[Data items]
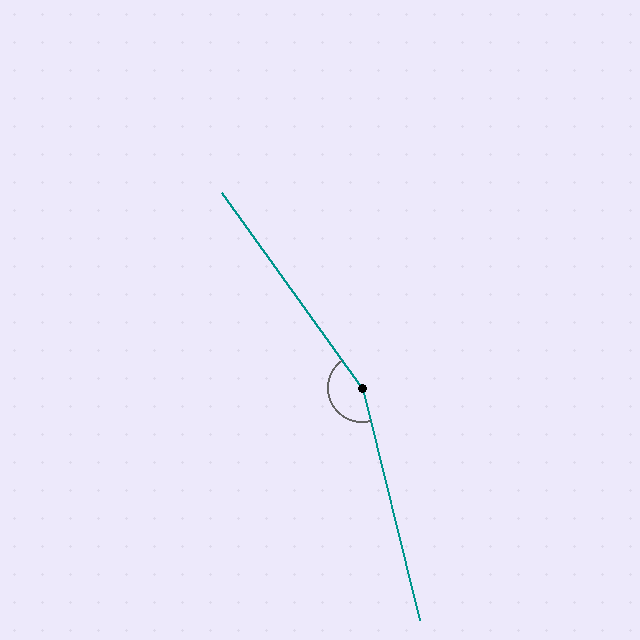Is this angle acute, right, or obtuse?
It is obtuse.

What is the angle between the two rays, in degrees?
Approximately 158 degrees.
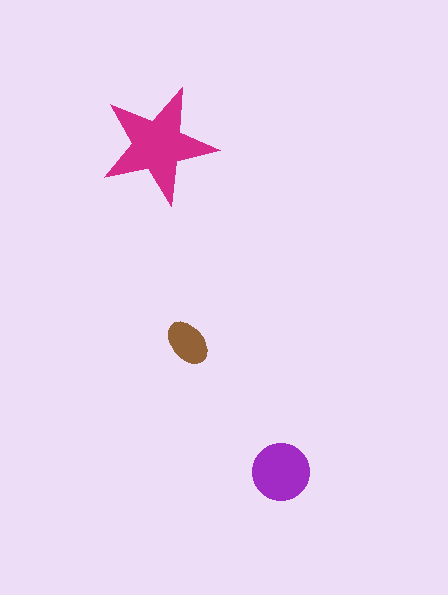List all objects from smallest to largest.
The brown ellipse, the purple circle, the magenta star.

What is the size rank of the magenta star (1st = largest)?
1st.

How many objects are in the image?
There are 3 objects in the image.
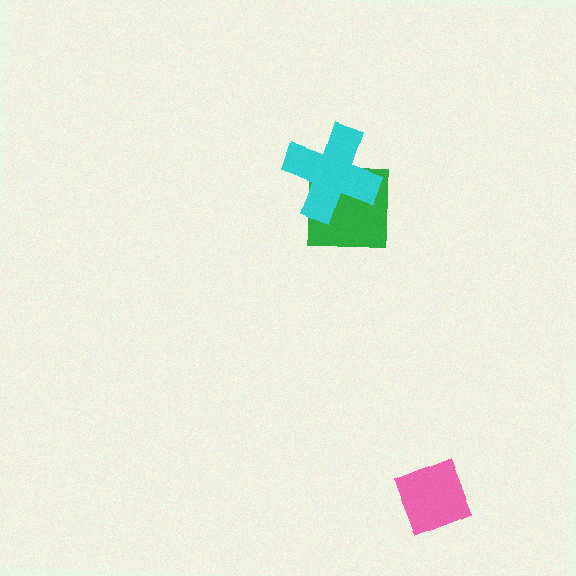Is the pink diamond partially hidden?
No, no other shape covers it.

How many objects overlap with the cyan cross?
1 object overlaps with the cyan cross.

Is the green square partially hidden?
Yes, it is partially covered by another shape.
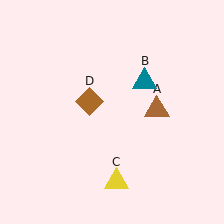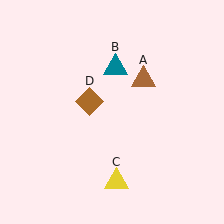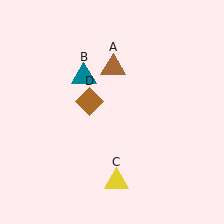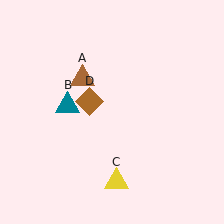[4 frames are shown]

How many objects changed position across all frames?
2 objects changed position: brown triangle (object A), teal triangle (object B).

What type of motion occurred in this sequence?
The brown triangle (object A), teal triangle (object B) rotated counterclockwise around the center of the scene.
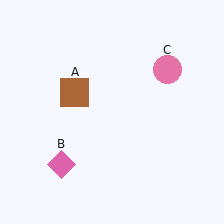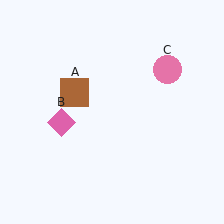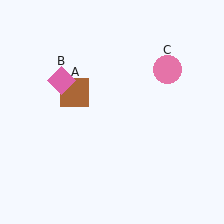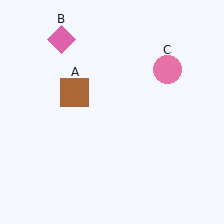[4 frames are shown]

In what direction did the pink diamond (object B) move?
The pink diamond (object B) moved up.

Aim:
Reproduce each line of the records exactly, and omit every picture.

Full answer:
Is this angle acute, right, or obtuse?
It is obtuse.

What is the angle between the two rays, in degrees?
Approximately 158 degrees.
List all objects from smallest to largest.
The brown ellipse, the purple circle, the magenta star.

What is the size rank of the magenta star (1st = largest)?
1st.

How many objects are in the image?
There are 3 objects in the image.
Is the pink diamond partially hidden?
No, no other shape covers it.

How many objects overlap with the cyan cross?
1 object overlaps with the cyan cross.

Is the green square partially hidden?
Yes, it is partially covered by another shape.
[4 frames are shown]

How many objects changed position across all frames?
2 objects changed position: brown triangle (object A), teal triangle (object B).

What type of motion occurred in this sequence?
The brown triangle (object A), teal triangle (object B) rotated counterclockwise around the center of the scene.
[4 frames are shown]

In what direction did the pink diamond (object B) move?
The pink diamond (object B) moved up.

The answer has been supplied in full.